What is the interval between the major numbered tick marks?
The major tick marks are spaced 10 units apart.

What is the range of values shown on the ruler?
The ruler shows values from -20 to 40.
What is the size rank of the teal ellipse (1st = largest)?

...

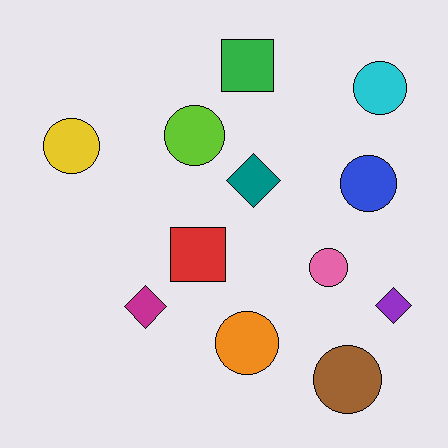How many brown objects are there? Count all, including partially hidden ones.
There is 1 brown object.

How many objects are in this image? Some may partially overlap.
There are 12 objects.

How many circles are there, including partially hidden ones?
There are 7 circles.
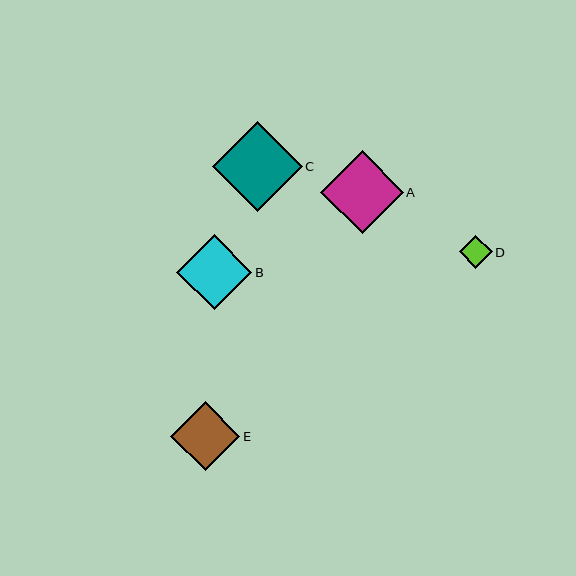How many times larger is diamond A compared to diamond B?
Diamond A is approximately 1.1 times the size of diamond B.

## Given exercise:
Quote the listing above, but only from the line that shows "What is the interval" through the line that shows "What is the size".

## Answer:
What is the interval between the major numbered tick marks?
The major tick marks are spaced 10 units apart.

What is the range of values shown on the ruler?
The ruler shows values from -20 to 40.
What is the size rank of the teal ellipse (1st = largest)?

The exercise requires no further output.